- SET EXERCISE
Drop all images and give the records again exactly.

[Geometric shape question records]
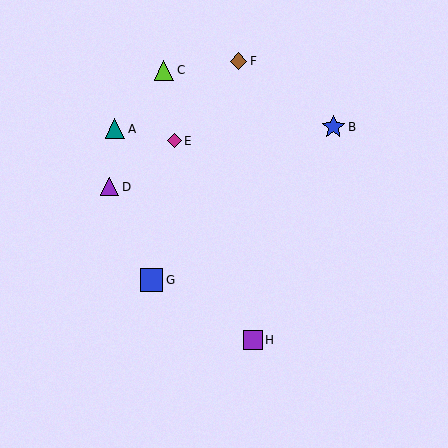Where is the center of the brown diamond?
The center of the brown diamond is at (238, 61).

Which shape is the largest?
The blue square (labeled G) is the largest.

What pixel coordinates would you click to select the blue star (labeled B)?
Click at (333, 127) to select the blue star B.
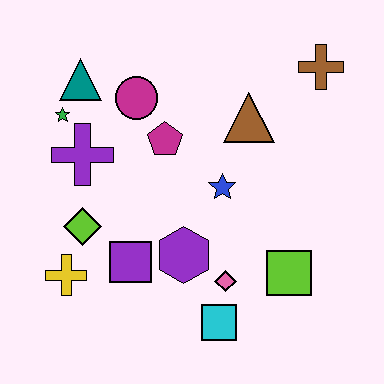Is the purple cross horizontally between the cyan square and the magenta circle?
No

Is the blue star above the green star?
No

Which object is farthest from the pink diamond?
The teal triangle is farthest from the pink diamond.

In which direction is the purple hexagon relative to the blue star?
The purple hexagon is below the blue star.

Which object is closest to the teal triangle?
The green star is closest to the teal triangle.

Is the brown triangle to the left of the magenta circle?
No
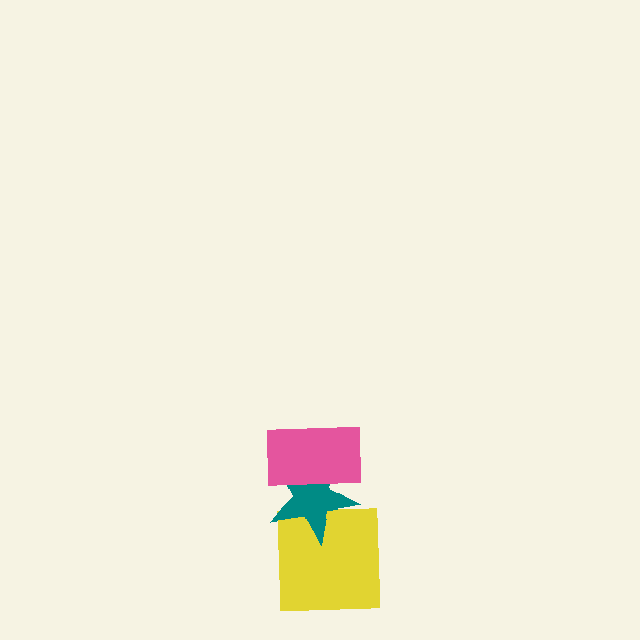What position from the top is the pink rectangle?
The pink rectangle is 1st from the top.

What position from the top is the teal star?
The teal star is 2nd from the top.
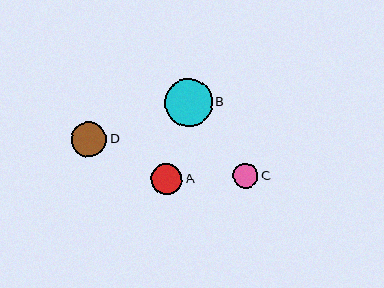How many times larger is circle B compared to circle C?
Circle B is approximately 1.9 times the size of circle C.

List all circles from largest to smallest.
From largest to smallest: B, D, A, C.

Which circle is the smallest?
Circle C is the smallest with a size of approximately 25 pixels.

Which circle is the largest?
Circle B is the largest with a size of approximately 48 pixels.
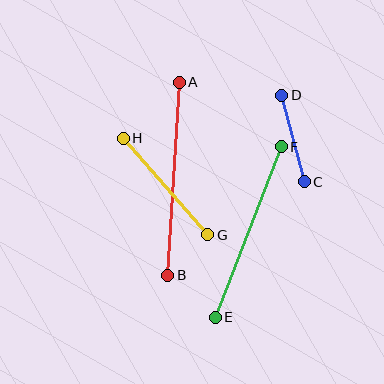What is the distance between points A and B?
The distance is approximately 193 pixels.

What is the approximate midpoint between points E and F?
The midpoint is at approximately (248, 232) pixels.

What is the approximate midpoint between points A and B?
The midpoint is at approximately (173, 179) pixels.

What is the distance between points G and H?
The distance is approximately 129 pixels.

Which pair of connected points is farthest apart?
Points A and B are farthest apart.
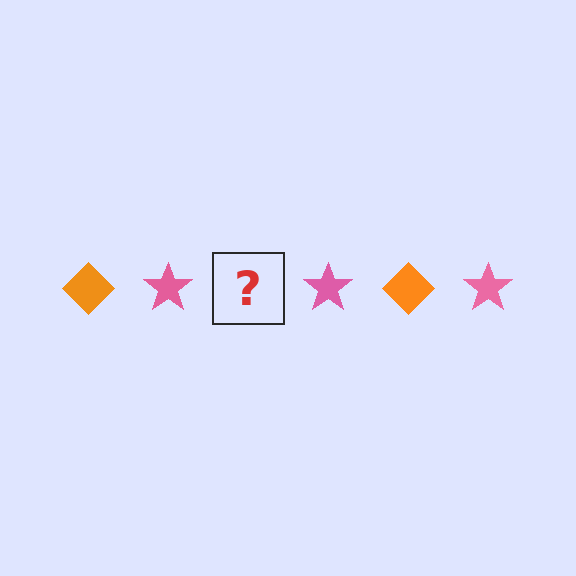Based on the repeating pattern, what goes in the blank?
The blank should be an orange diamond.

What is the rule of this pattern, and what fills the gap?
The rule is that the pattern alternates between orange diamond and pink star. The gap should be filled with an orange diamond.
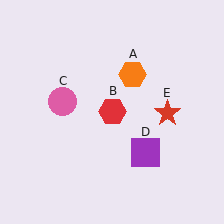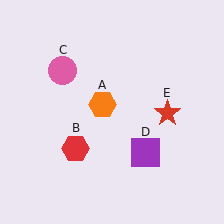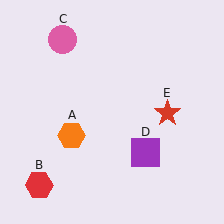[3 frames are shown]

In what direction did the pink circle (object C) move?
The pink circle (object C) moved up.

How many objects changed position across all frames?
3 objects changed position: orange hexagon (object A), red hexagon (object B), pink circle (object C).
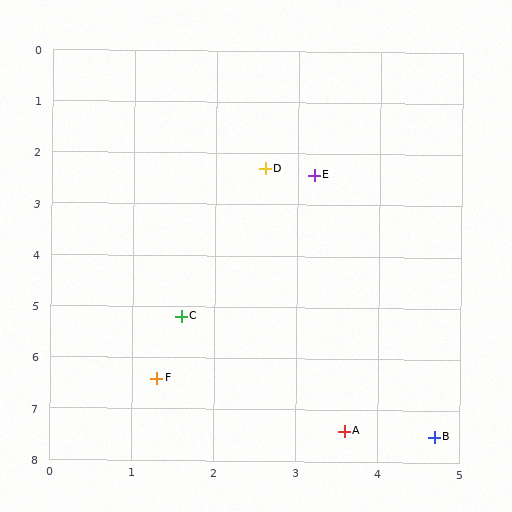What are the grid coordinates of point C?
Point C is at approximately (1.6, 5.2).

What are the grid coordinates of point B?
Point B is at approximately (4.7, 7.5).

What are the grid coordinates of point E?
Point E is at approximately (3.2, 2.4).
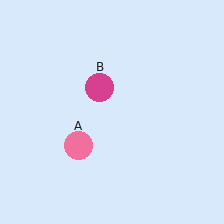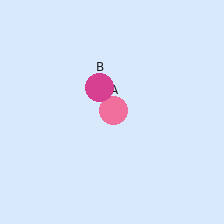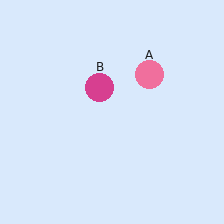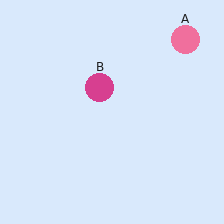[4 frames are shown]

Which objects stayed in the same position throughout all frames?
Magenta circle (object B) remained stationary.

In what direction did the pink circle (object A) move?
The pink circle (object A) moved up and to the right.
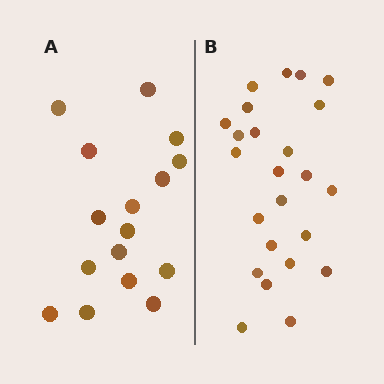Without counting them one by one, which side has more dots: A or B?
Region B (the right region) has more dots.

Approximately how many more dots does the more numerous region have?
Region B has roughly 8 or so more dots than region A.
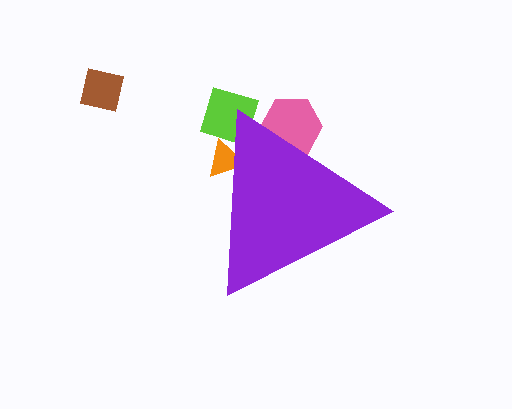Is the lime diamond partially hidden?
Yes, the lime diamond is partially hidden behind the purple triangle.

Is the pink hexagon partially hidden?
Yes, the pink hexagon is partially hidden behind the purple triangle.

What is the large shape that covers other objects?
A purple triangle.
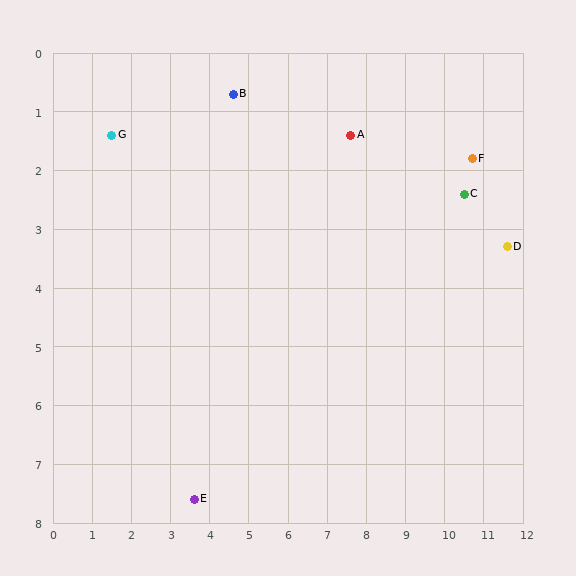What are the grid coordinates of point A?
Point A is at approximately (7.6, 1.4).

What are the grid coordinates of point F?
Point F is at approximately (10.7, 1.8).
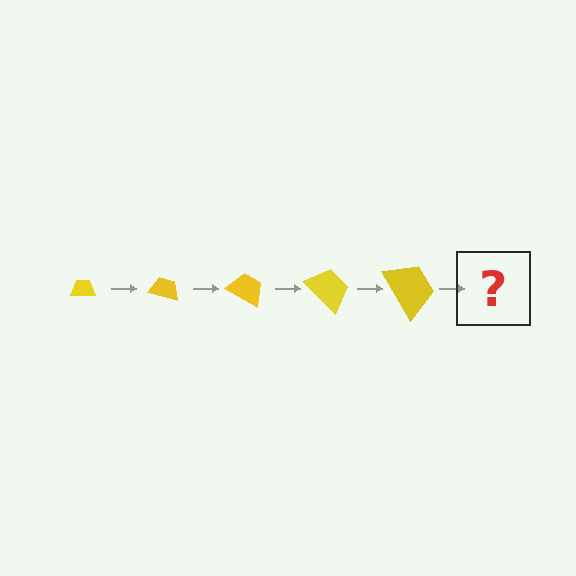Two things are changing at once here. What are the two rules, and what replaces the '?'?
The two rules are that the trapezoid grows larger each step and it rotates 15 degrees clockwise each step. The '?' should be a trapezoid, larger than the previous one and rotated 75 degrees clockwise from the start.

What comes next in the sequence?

- OUTPUT
Where is the center of the brown diamond?
The center of the brown diamond is at (238, 61).

Which shape is the largest?
The blue square (labeled G) is the largest.

What pixel coordinates would you click to select the blue star (labeled B)?
Click at (333, 127) to select the blue star B.
Is the purple cross horizontally between the cyan square and the magenta circle?
No

Is the blue star above the green star?
No

Which object is farthest from the pink diamond?
The teal triangle is farthest from the pink diamond.

In which direction is the purple hexagon relative to the blue star?
The purple hexagon is below the blue star.

Which object is closest to the teal triangle?
The green star is closest to the teal triangle.

Is the brown triangle to the left of the magenta circle?
No
What position from the top is the pink rectangle?
The pink rectangle is 1st from the top.

What position from the top is the teal star?
The teal star is 2nd from the top.
How many times larger is circle B compared to circle C?
Circle B is approximately 1.9 times the size of circle C.

List all circles from largest to smallest.
From largest to smallest: B, D, A, C.

Which circle is the smallest?
Circle C is the smallest with a size of approximately 25 pixels.

Which circle is the largest?
Circle B is the largest with a size of approximately 48 pixels.
What is the distance between points A and B?
The distance is approximately 193 pixels.

What is the approximate midpoint between points E and F?
The midpoint is at approximately (248, 232) pixels.

What is the approximate midpoint between points A and B?
The midpoint is at approximately (173, 179) pixels.

What is the distance between points G and H?
The distance is approximately 129 pixels.

Which pair of connected points is farthest apart?
Points A and B are farthest apart.
Based on the repeating pattern, what goes in the blank?
The blank should be an orange diamond.

What is the rule of this pattern, and what fills the gap?
The rule is that the pattern alternates between orange diamond and pink star. The gap should be filled with an orange diamond.
[3 frames are shown]

In what direction did the pink circle (object C) move?
The pink circle (object C) moved up.

How many objects changed position across all frames?
3 objects changed position: orange hexagon (object A), red hexagon (object B), pink circle (object C).
What are the grid coordinates of point C?
Point C is at approximately (1.6, 5.2).

What are the grid coordinates of point B?
Point B is at approximately (4.7, 7.5).

What are the grid coordinates of point E?
Point E is at approximately (3.2, 2.4).
[4 frames are shown]

Which objects stayed in the same position throughout all frames?
Magenta circle (object B) remained stationary.

In what direction did the pink circle (object A) move?
The pink circle (object A) moved up and to the right.
Without counting them one by one, which side has more dots: A or B?
Region B (the right region) has more dots.

Approximately how many more dots does the more numerous region have?
Region B has roughly 8 or so more dots than region A.
Is the lime diamond partially hidden?
Yes, the lime diamond is partially hidden behind the purple triangle.

Is the pink hexagon partially hidden?
Yes, the pink hexagon is partially hidden behind the purple triangle.

What is the large shape that covers other objects?
A purple triangle.
What are the grid coordinates of point A?
Point A is at approximately (7.6, 1.4).

What are the grid coordinates of point F?
Point F is at approximately (10.7, 1.8).
Two things are changing at once here. What are the two rules, and what replaces the '?'?
The two rules are that the trapezoid grows larger each step and it rotates 15 degrees clockwise each step. The '?' should be a trapezoid, larger than the previous one and rotated 75 degrees clockwise from the start.

What comes next in the sequence?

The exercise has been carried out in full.